[What you have to do] Set the pictures aside and set down only the lines from the line holding "What change would restore the symmetry?" through the end of the entries below, ends included.

[Records for this task]
>> BEGIN

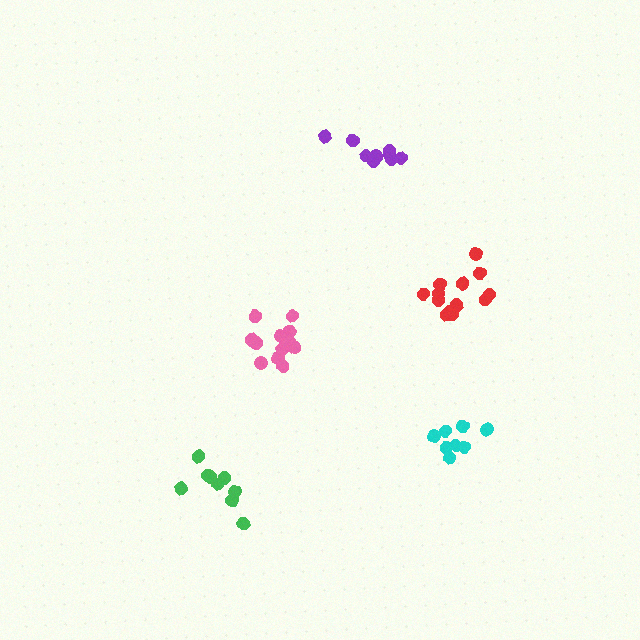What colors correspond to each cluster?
The clusters are colored: purple, pink, cyan, green, red.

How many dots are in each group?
Group 1: 9 dots, Group 2: 12 dots, Group 3: 8 dots, Group 4: 9 dots, Group 5: 13 dots (51 total).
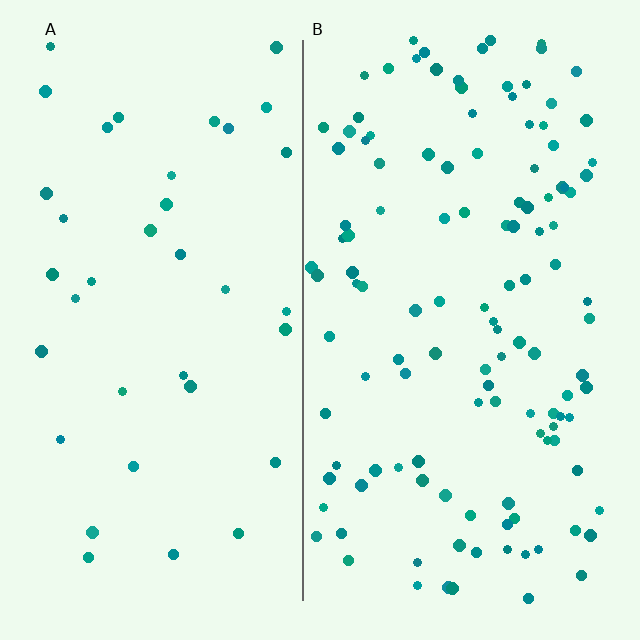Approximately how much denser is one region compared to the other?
Approximately 3.3× — region B over region A.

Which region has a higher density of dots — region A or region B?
B (the right).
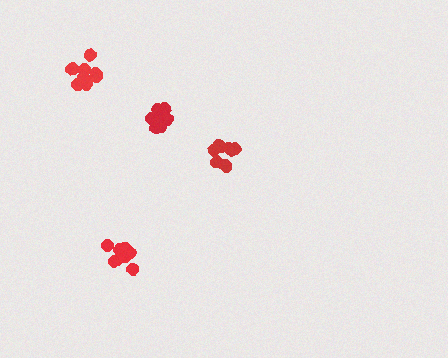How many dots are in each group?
Group 1: 9 dots, Group 2: 9 dots, Group 3: 11 dots, Group 4: 8 dots (37 total).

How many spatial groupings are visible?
There are 4 spatial groupings.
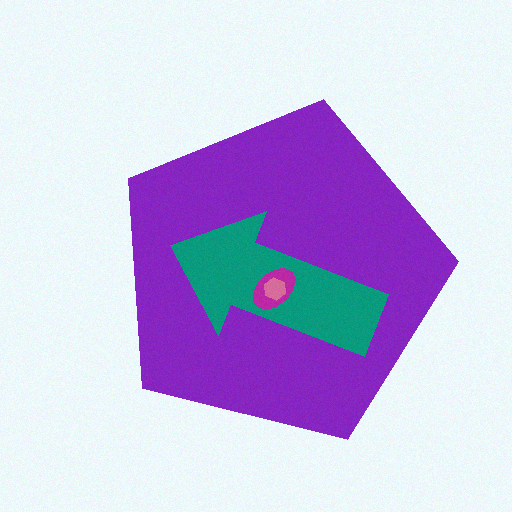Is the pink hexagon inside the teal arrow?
Yes.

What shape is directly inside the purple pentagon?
The teal arrow.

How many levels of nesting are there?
4.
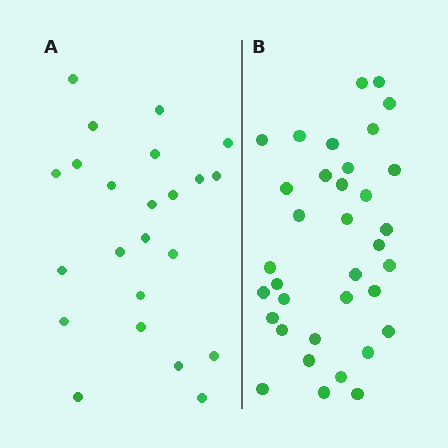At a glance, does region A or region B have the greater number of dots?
Region B (the right region) has more dots.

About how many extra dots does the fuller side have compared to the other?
Region B has roughly 12 or so more dots than region A.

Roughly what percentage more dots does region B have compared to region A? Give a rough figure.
About 50% more.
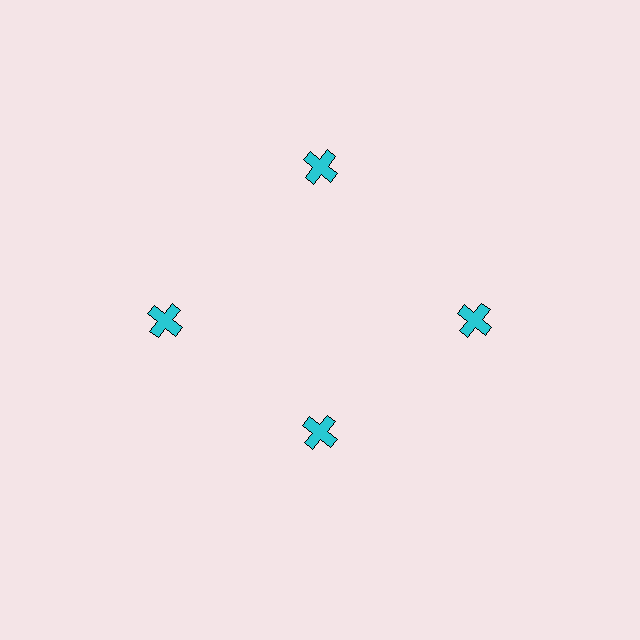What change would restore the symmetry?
The symmetry would be restored by moving it outward, back onto the ring so that all 4 crosses sit at equal angles and equal distance from the center.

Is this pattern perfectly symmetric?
No. The 4 cyan crosses are arranged in a ring, but one element near the 6 o'clock position is pulled inward toward the center, breaking the 4-fold rotational symmetry.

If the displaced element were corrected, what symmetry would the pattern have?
It would have 4-fold rotational symmetry — the pattern would map onto itself every 90 degrees.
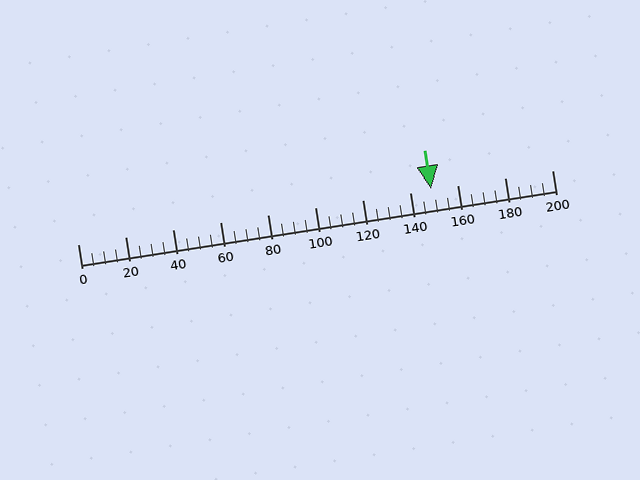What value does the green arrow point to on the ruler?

>> END

[Worked solution]
What change would restore the symmetry?
The symmetry would be restored by moving it outward, back onto the ring so that all 4 crosses sit at equal angles and equal distance from the center.

Is this pattern perfectly symmetric?
No. The 4 cyan crosses are arranged in a ring, but one element near the 6 o'clock position is pulled inward toward the center, breaking the 4-fold rotational symmetry.

If the displaced element were corrected, what symmetry would the pattern have?
It would have 4-fold rotational symmetry — the pattern would map onto itself every 90 degrees.
What value does the green arrow point to on the ruler?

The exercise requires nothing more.